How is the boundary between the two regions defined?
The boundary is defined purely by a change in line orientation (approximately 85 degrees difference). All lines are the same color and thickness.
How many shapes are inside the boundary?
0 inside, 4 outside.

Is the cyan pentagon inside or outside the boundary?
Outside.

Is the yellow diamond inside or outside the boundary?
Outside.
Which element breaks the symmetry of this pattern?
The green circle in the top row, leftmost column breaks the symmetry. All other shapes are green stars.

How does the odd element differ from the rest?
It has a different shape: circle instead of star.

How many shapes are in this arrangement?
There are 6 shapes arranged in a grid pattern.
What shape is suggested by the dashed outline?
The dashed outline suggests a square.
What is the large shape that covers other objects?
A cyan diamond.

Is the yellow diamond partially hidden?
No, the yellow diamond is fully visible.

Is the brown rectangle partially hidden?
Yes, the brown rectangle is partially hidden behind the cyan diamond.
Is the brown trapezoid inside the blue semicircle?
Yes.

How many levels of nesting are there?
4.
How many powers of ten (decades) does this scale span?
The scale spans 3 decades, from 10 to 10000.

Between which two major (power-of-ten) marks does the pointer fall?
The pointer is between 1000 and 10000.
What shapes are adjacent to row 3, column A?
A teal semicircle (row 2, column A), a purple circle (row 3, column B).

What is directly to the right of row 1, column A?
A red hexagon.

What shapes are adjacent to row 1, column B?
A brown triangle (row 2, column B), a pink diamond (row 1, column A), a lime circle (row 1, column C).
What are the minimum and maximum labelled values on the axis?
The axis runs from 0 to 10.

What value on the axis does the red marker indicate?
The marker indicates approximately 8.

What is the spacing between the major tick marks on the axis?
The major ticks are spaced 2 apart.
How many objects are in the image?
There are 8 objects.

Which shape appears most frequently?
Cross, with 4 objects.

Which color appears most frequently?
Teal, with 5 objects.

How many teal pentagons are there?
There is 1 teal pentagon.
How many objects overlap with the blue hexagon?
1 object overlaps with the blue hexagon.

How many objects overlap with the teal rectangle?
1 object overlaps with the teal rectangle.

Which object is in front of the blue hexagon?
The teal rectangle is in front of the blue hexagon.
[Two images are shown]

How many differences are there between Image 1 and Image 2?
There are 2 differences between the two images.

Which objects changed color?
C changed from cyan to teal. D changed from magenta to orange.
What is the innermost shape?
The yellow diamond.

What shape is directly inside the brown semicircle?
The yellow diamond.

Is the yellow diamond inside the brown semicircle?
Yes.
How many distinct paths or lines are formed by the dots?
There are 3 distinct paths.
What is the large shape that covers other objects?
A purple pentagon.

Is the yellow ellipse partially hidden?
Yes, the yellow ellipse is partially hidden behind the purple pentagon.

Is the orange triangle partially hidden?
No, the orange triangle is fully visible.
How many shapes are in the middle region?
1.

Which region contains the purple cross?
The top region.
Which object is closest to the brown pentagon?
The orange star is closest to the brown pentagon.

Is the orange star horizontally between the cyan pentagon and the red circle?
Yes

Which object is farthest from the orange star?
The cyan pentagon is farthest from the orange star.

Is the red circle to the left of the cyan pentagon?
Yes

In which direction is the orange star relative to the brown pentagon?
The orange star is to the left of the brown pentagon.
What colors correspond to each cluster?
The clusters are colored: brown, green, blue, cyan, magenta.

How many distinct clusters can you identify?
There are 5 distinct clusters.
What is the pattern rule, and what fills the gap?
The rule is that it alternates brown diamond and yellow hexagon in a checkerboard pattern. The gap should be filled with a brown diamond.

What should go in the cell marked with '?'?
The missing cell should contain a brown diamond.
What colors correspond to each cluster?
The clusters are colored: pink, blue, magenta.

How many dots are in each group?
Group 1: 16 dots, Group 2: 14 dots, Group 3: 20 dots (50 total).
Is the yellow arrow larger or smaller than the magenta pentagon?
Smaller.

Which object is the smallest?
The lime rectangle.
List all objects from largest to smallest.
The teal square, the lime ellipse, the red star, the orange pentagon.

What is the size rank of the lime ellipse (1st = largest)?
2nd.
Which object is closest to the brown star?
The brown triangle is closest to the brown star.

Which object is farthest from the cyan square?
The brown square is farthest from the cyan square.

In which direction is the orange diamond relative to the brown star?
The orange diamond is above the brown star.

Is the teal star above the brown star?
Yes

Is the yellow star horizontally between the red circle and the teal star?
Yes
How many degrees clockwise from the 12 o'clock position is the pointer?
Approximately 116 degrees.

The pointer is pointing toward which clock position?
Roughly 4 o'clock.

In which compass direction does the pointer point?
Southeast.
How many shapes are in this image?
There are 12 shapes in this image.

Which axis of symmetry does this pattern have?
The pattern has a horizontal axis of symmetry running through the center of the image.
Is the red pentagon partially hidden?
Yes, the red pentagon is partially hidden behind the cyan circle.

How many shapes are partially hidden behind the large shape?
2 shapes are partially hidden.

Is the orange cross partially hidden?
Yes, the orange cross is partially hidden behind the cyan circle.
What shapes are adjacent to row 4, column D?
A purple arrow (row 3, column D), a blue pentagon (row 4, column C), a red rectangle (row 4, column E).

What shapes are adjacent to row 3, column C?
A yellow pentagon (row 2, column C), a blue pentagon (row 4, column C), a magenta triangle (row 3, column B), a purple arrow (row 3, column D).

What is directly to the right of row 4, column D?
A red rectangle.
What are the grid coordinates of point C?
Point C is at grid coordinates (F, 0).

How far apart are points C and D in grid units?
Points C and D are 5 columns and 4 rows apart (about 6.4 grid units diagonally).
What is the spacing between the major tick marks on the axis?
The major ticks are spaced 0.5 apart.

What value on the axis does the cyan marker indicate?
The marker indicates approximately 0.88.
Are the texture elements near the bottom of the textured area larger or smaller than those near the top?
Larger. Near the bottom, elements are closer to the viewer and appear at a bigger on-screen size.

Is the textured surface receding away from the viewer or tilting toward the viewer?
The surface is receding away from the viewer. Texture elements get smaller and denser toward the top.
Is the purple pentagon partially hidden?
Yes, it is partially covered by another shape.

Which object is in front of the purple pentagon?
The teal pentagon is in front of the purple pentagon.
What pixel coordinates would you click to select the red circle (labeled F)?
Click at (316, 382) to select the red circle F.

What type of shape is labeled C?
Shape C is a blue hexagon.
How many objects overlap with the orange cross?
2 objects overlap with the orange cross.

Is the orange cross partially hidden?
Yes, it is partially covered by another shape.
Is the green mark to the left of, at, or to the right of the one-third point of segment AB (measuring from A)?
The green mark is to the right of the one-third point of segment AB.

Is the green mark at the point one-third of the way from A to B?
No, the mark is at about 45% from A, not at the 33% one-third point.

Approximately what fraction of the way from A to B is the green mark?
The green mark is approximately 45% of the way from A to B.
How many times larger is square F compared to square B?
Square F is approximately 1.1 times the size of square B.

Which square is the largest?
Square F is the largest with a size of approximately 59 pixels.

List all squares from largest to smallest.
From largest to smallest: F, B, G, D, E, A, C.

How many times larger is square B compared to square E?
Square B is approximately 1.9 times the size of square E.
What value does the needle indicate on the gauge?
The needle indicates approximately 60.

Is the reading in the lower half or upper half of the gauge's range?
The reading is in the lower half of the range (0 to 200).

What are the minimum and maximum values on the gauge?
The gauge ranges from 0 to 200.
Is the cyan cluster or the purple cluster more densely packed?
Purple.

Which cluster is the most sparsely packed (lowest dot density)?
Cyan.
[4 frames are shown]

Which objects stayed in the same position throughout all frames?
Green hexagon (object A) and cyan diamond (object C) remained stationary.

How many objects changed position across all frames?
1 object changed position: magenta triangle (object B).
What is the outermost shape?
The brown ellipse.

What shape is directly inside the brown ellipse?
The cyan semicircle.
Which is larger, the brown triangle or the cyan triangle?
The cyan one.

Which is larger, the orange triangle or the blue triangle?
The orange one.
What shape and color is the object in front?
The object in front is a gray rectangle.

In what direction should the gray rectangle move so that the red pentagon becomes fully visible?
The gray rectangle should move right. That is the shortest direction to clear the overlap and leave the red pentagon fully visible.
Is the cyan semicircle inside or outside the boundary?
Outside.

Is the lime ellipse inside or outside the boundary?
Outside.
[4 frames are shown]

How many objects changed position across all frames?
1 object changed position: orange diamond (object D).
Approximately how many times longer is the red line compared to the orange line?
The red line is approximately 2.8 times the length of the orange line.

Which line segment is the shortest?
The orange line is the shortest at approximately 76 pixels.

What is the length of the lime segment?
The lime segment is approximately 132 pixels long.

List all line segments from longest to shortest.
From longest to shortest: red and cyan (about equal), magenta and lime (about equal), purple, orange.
+---+
Everything from the line containing "What is the length of the lime segment?" through the last line of the records must be given again exactly; leave out all other lines.

What is the length of the lime segment?
The lime segment is approximately 132 pixels long.

List all line segments from longest to shortest.
From longest to shortest: red and cyan (about equal), magenta and lime (about equal), purple, orange.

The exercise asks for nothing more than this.